Exercise description: Reproduce exactly, and only, the lines of the material below running from the line bearing "What shape do you see?" through the line bearing "How is the boundary". Leave any pictures out.
*** Material supplied ***
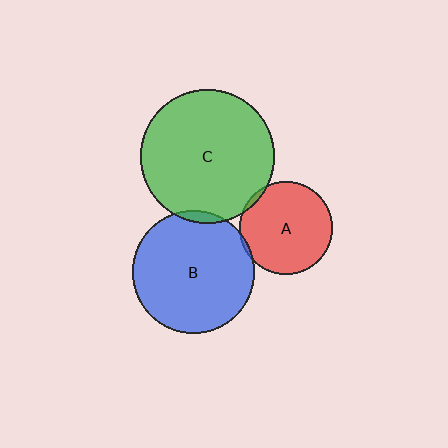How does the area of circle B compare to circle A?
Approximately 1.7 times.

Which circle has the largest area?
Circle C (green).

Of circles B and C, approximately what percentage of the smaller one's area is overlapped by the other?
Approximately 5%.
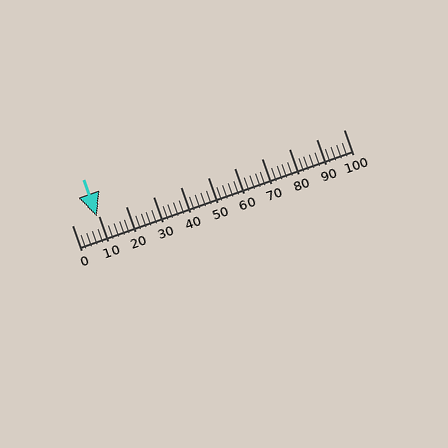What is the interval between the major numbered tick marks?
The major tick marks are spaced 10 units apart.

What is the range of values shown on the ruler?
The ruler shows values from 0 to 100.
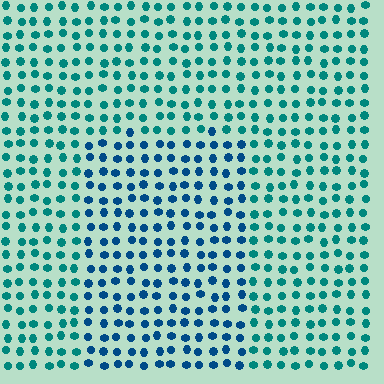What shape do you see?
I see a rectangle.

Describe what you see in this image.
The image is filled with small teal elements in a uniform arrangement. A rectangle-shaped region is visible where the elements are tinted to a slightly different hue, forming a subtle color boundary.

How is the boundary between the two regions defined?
***
*** Material supplied ***
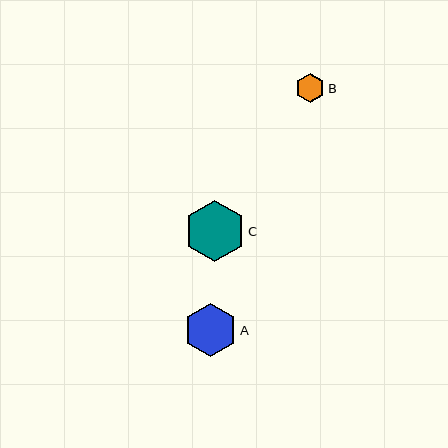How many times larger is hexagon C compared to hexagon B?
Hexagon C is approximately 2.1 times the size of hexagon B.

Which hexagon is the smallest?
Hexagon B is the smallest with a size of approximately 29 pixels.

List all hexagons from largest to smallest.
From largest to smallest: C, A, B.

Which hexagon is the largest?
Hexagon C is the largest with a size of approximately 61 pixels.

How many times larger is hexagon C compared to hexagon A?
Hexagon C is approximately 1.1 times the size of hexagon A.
***
*** Material supplied ***
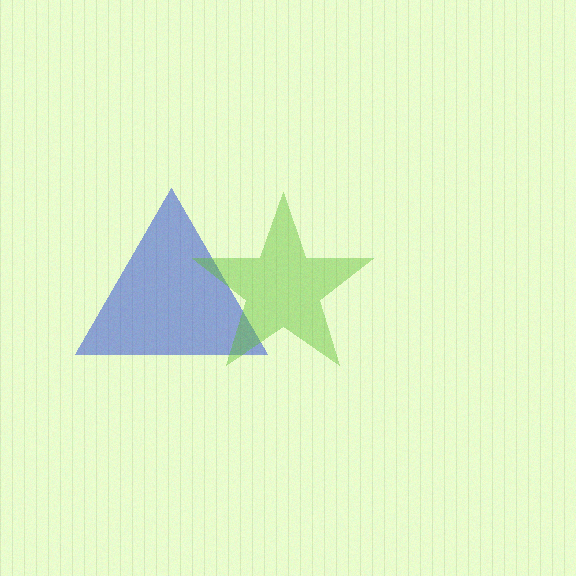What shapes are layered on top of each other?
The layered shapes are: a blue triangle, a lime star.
***
The reply:
What shape do you see?
I see a rectangle.

Describe what you see in this image.
The image is filled with small teal elements in a uniform arrangement. A rectangle-shaped region is visible where the elements are tinted to a slightly different hue, forming a subtle color boundary.

How is the boundary between the two regions defined?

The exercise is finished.